**DIRECTIVE:**
Print the listing as it stands, omitting all images.

● ● ● ● ● ● ●

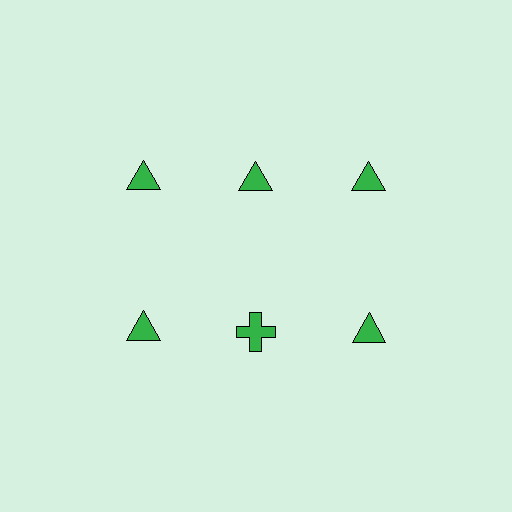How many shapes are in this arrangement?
There are 6 shapes arranged in a grid pattern.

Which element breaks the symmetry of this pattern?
The green cross in the second row, center column breaks the symmetry. All other shapes are green triangles.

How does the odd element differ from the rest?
It has a different shape: cross instead of triangle.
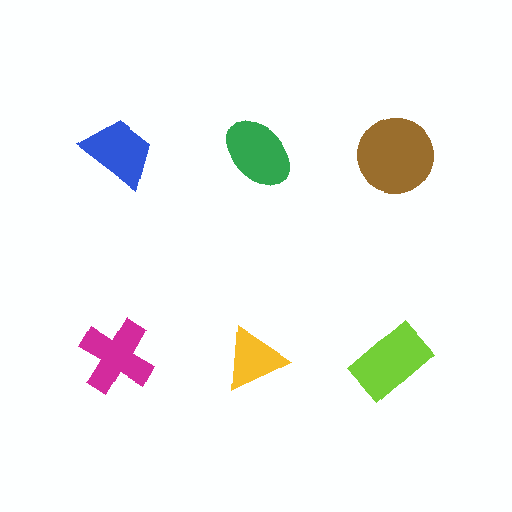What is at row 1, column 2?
A green ellipse.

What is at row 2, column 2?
A yellow triangle.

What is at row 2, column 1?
A magenta cross.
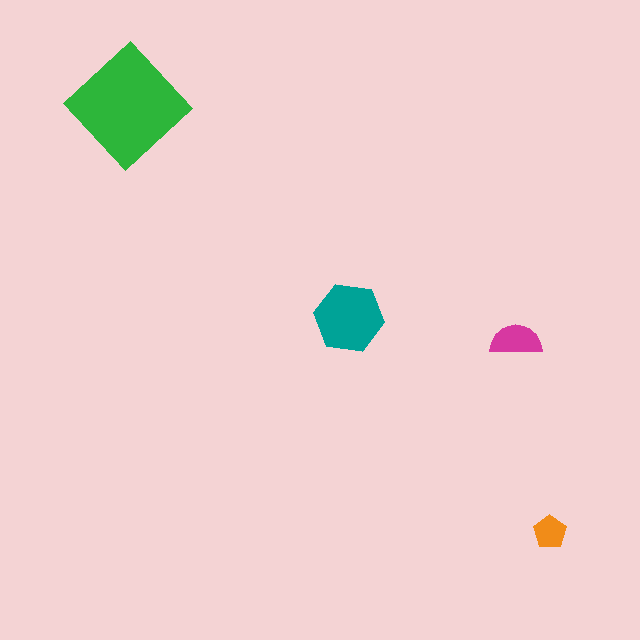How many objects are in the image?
There are 4 objects in the image.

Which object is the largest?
The green diamond.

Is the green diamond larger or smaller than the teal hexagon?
Larger.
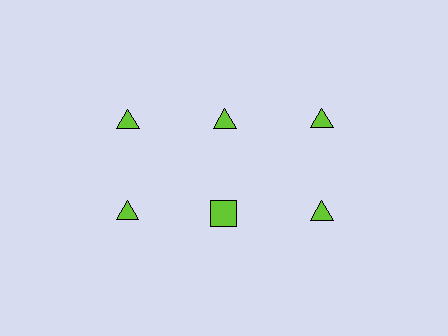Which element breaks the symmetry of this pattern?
The lime square in the second row, center column breaks the symmetry. All other shapes are lime triangles.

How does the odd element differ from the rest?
It has a different shape: square instead of triangle.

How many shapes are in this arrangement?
There are 6 shapes arranged in a grid pattern.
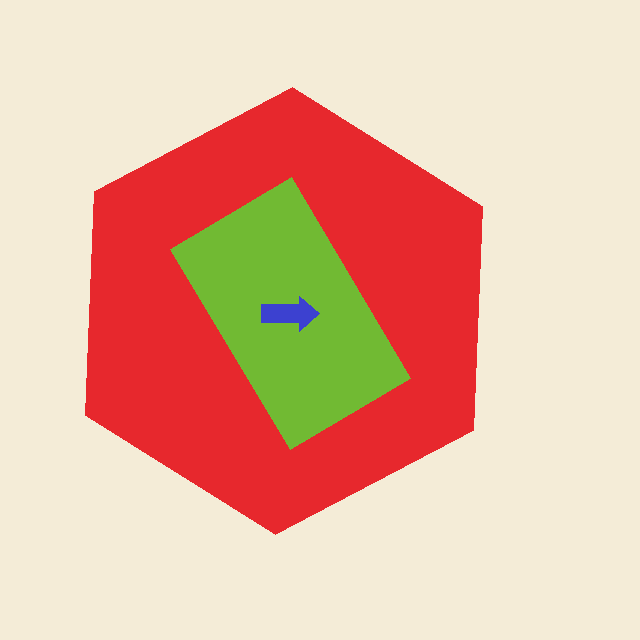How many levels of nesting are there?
3.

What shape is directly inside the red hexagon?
The lime rectangle.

● ● ● ● ● ● ●

**RESPONSE TO THIS EXERCISE:**
How many shapes are in this arrangement?
There are 6 shapes arranged in a grid pattern.

Which element breaks the symmetry of this pattern?
The green cross in the second row, center column breaks the symmetry. All other shapes are green triangles.

How does the odd element differ from the rest?
It has a different shape: cross instead of triangle.
What is at row 1, column 2?
A green ellipse.

What is at row 2, column 2?
A yellow triangle.

What is at row 2, column 1?
A magenta cross.
How many objects are in the image?
There are 4 objects in the image.

Which object is the largest?
The green diamond.

Is the green diamond larger or smaller than the teal hexagon?
Larger.
Which element breaks the symmetry of this pattern?
The lime square in the second row, center column breaks the symmetry. All other shapes are lime triangles.

How does the odd element differ from the rest?
It has a different shape: square instead of triangle.

How many shapes are in this arrangement?
There are 6 shapes arranged in a grid pattern.
How many levels of nesting are there?
3.

What shape is directly inside the red hexagon?
The lime rectangle.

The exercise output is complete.